— Start of Source records —

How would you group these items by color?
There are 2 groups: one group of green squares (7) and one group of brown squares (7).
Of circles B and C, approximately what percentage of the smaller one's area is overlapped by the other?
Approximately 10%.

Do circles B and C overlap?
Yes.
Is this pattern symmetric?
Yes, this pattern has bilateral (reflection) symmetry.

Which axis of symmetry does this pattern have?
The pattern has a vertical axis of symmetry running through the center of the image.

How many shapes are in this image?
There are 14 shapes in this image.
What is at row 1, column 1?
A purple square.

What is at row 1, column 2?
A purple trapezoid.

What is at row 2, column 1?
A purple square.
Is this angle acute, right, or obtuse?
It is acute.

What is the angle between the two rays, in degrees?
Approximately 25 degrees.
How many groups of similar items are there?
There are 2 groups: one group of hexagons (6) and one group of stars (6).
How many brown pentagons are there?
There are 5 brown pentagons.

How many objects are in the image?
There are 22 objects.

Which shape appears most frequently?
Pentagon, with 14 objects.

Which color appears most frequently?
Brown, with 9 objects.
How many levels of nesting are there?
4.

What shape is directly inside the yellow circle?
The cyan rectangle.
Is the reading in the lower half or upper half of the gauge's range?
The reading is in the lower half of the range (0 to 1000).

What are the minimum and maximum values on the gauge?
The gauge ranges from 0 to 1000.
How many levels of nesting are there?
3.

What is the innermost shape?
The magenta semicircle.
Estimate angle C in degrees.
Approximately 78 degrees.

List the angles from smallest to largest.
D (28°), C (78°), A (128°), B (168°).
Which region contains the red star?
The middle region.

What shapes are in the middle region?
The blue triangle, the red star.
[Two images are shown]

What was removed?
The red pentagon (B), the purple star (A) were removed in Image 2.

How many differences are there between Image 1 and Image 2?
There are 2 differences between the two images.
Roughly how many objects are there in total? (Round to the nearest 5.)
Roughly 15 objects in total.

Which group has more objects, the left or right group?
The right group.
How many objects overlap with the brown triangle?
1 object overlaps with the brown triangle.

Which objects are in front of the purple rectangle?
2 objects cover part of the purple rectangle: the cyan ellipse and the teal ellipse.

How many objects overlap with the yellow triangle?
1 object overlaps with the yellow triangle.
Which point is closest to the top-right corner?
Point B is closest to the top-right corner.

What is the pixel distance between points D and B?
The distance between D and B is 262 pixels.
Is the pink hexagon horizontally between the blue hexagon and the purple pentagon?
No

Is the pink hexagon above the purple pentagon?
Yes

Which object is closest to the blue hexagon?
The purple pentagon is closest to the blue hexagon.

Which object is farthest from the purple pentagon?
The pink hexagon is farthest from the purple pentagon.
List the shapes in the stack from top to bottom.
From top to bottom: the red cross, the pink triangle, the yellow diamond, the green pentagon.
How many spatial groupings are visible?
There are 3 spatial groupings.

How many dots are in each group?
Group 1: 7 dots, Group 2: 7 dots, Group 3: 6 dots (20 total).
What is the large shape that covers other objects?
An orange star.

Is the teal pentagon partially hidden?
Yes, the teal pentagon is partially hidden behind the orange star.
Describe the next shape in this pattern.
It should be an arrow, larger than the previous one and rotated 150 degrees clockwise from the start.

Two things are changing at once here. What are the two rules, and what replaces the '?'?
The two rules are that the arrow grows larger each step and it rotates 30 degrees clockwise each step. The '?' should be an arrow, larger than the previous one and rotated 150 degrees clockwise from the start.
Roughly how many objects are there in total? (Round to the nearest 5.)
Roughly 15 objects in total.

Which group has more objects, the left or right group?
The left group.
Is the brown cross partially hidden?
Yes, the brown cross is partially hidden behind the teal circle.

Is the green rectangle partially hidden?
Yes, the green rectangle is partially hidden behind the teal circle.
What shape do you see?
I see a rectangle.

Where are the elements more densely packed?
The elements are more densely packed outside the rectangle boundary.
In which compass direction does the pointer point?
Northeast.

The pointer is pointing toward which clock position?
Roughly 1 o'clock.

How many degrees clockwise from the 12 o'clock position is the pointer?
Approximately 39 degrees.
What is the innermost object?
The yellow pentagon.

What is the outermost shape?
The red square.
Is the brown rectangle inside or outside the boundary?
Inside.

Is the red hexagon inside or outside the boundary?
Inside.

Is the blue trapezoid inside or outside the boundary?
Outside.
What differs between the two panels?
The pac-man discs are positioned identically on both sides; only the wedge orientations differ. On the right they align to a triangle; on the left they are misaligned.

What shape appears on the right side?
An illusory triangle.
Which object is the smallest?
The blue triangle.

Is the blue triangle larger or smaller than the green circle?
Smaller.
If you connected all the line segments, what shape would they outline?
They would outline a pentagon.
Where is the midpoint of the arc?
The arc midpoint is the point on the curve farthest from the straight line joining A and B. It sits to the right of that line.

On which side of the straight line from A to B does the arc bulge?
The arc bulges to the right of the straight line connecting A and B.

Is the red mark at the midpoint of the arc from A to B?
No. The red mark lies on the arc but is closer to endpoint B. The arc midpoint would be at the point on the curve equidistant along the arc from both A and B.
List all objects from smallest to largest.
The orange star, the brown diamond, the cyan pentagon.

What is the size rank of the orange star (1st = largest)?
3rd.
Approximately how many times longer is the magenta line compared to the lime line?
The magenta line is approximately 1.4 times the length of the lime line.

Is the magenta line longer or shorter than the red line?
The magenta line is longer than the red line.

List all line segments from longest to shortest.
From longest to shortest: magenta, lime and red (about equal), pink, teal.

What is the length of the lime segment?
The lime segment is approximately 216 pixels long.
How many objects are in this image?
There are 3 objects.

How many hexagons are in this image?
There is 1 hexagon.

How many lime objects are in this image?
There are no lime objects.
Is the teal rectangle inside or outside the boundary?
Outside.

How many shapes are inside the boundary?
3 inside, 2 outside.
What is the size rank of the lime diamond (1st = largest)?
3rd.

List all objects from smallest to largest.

— End of Source records —

Give every line of the material again, exactly as it reads.

▶ _Solution to this task_:
How would you group these items by color?
There are 2 groups: one group of green squares (7) and one group of brown squares (7).
Of circles B and C, approximately what percentage of the smaller one's area is overlapped by the other?
Approximately 10%.

Do circles B and C overlap?
Yes.
Is this pattern symmetric?
Yes, this pattern has bilateral (reflection) symmetry.

Which axis of symmetry does this pattern have?
The pattern has a vertical axis of symmetry running through the center of the image.

How many shapes are in this image?
There are 14 shapes in this image.
What is at row 1, column 1?
A purple square.

What is at row 1, column 2?
A purple trapezoid.

What is at row 2, column 1?
A purple square.
Is this angle acute, right, or obtuse?
It is acute.

What is the angle between the two rays, in degrees?
Approximately 25 degrees.
How many groups of similar items are there?
There are 2 groups: one group of hexagons (6) and one group of stars (6).
How many brown pentagons are there?
There are 5 brown pentagons.

How many objects are in the image?
There are 22 objects.

Which shape appears most frequently?
Pentagon, with 14 objects.

Which color appears most frequently?
Brown, with 9 objects.
How many levels of nesting are there?
4.

What shape is directly inside the yellow circle?
The cyan rectangle.
Is the reading in the lower half or upper half of the gauge's range?
The reading is in the lower half of the range (0 to 1000).

What are the minimum and maximum values on the gauge?
The gauge ranges from 0 to 1000.
How many levels of nesting are there?
3.

What is the innermost shape?
The magenta semicircle.
Estimate angle C in degrees.
Approximately 78 degrees.

List the angles from smallest to largest.
D (28°), C (78°), A (128°), B (168°).
Which region contains the red star?
The middle region.

What shapes are in the middle region?
The blue triangle, the red star.
[Two images are shown]

What was removed?
The red pentagon (B), the purple star (A) were removed in Image 2.

How many differences are there between Image 1 and Image 2?
There are 2 differences between the two images.
Roughly how many objects are there in total? (Round to the nearest 5.)
Roughly 15 objects in total.

Which group has more objects, the left or right group?
The right group.
How many objects overlap with the brown triangle?
1 object overlaps with the brown triangle.

Which objects are in front of the purple rectangle?
2 objects cover part of the purple rectangle: the cyan ellipse and the teal ellipse.

How many objects overlap with the yellow triangle?
1 object overlaps with the yellow triangle.
Which point is closest to the top-right corner?
Point B is closest to the top-right corner.

What is the pixel distance between points D and B?
The distance between D and B is 262 pixels.
Is the pink hexagon horizontally between the blue hexagon and the purple pentagon?
No

Is the pink hexagon above the purple pentagon?
Yes

Which object is closest to the blue hexagon?
The purple pentagon is closest to the blue hexagon.

Which object is farthest from the purple pentagon?
The pink hexagon is farthest from the purple pentagon.
List the shapes in the stack from top to bottom.
From top to bottom: the red cross, the pink triangle, the yellow diamond, the green pentagon.
How many spatial groupings are visible?
There are 3 spatial groupings.

How many dots are in each group?
Group 1: 7 dots, Group 2: 7 dots, Group 3: 6 dots (20 total).
What is the large shape that covers other objects?
An orange star.

Is the teal pentagon partially hidden?
Yes, the teal pentagon is partially hidden behind the orange star.
Describe the next shape in this pattern.
It should be an arrow, larger than the previous one and rotated 150 degrees clockwise from the start.

Two things are changing at once here. What are the two rules, and what replaces the '?'?
The two rules are that the arrow grows larger each step and it rotates 30 degrees clockwise each step. The '?' should be an arrow, larger than the previous one and rotated 150 degrees clockwise from the start.
Roughly how many objects are there in total? (Round to the nearest 5.)
Roughly 15 objects in total.

Which group has more objects, the left or right group?
The left group.
Is the brown cross partially hidden?
Yes, the brown cross is partially hidden behind the teal circle.

Is the green rectangle partially hidden?
Yes, the green rectangle is partially hidden behind the teal circle.
What shape do you see?
I see a rectangle.

Where are the elements more densely packed?
The elements are more densely packed outside the rectangle boundary.
In which compass direction does the pointer point?
Northeast.

The pointer is pointing toward which clock position?
Roughly 1 o'clock.

How many degrees clockwise from the 12 o'clock position is the pointer?
Approximately 39 degrees.
What is the innermost object?
The yellow pentagon.

What is the outermost shape?
The red square.
Is the brown rectangle inside or outside the boundary?
Inside.

Is the red hexagon inside or outside the boundary?
Inside.

Is the blue trapezoid inside or outside the boundary?
Outside.
What differs between the two panels?
The pac-man discs are positioned identically on both sides; only the wedge orientations differ. On the right they align to a triangle; on the left they are misaligned.

What shape appears on the right side?
An illusory triangle.
Which object is the smallest?
The blue triangle.

Is the blue triangle larger or smaller than the green circle?
Smaller.
If you connected all the line segments, what shape would they outline?
They would outline a pentagon.
Where is the midpoint of the arc?
The arc midpoint is the point on the curve farthest from the straight line joining A and B. It sits to the right of that line.

On which side of the straight line from A to B does the arc bulge?
The arc bulges to the right of the straight line connecting A and B.

Is the red mark at the midpoint of the arc from A to B?
No. The red mark lies on the arc but is closer to endpoint B. The arc midpoint would be at the point on the curve equidistant along the arc from both A and B.
List all objects from smallest to largest.
The orange star, the brown diamond, the cyan pentagon.

What is the size rank of the orange star (1st = largest)?
3rd.
Approximately how many times longer is the magenta line compared to the lime line?
The magenta line is approximately 1.4 times the length of the lime line.

Is the magenta line longer or shorter than the red line?
The magenta line is longer than the red line.

List all line segments from longest to shortest.
From longest to shortest: magenta, lime and red (about equal), pink, teal.

What is the length of the lime segment?
The lime segment is approximately 216 pixels long.
How many objects are in this image?
There are 3 objects.

How many hexagons are in this image?
There is 1 hexagon.

How many lime objects are in this image?
There are no lime objects.
Is the teal rectangle inside or outside the boundary?
Outside.

How many shapes are inside the boundary?
3 inside, 2 outside.
What is the size rank of the lime diamond (1st = largest)?
3rd.

List all objects from smallest to largest.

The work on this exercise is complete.